What is needed is the run of lines from the one containing "What is the distance between points C and D?" through the one containing "What is the approximate midpoint between points C", echoed exactly, with both ends kept and nothing added.

- **Information shown**:
* * * * * * *

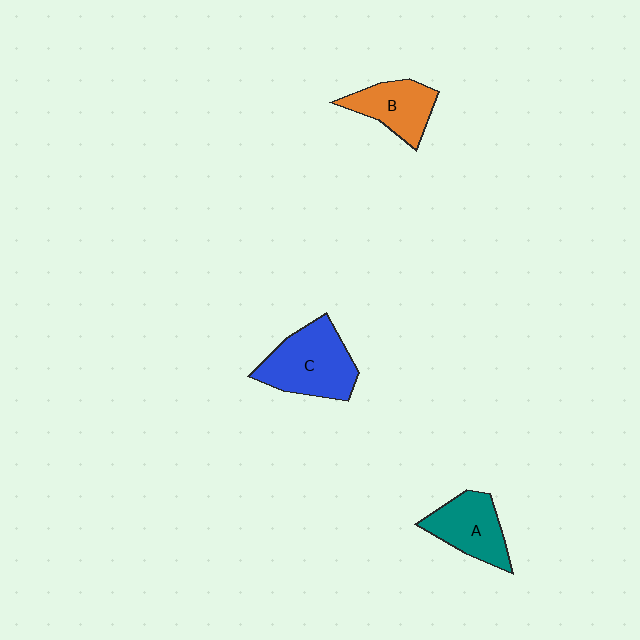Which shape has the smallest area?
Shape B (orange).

* * * * * * *

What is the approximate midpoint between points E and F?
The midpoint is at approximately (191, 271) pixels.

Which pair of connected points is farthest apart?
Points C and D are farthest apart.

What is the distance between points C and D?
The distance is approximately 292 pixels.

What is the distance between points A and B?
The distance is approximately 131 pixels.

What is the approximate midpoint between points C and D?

* * * * * * *

- **Written response**:
What is the distance between points C and D?
The distance is approximately 292 pixels.

What is the distance between points A and B?
The distance is approximately 131 pixels.

What is the approximate midpoint between points C and D?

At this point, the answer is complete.